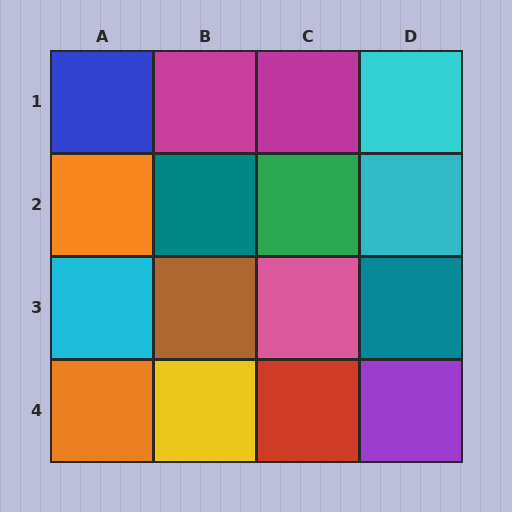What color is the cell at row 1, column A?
Blue.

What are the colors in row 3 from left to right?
Cyan, brown, pink, teal.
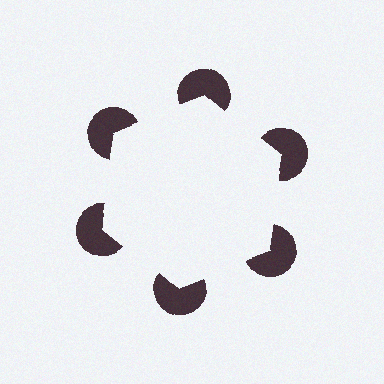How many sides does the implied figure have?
6 sides.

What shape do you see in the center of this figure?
An illusory hexagon — its edges are inferred from the aligned wedge cuts in the pac-man discs, not physically drawn.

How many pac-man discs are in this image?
There are 6 — one at each vertex of the illusory hexagon.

════════════════

Exclude the pictures. Write out the remaining data exactly.

What color is the cell at row 1, column A?
Blue.

What are the colors in row 3 from left to right?
Cyan, brown, pink, teal.
How many sides does the implied figure have?
6 sides.

What shape do you see in the center of this figure?
An illusory hexagon — its edges are inferred from the aligned wedge cuts in the pac-man discs, not physically drawn.

How many pac-man discs are in this image?
There are 6 — one at each vertex of the illusory hexagon.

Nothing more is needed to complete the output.